● What you will do: Omit every picture and write out the rest of the records exactly.

[A block of data]
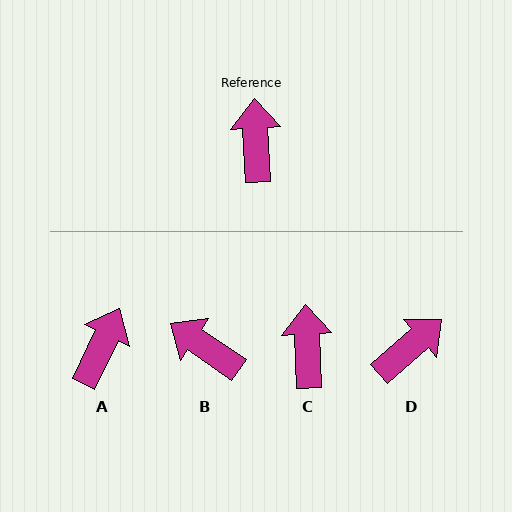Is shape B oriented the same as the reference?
No, it is off by about 53 degrees.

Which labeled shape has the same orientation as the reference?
C.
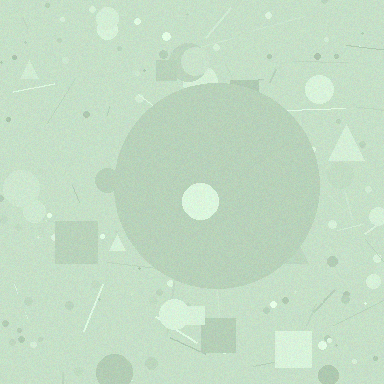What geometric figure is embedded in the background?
A circle is embedded in the background.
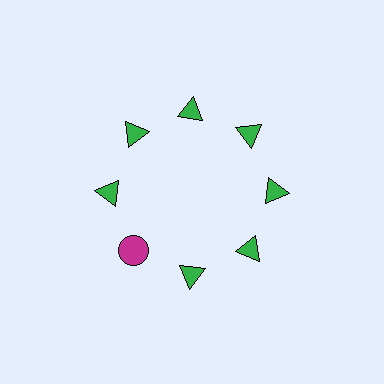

● Output of the exercise:
Is shape B oriented the same as the reference?
No, it is off by about 53 degrees.

Which labeled shape has the same orientation as the reference?
C.
What geometric figure is embedded in the background?
A circle is embedded in the background.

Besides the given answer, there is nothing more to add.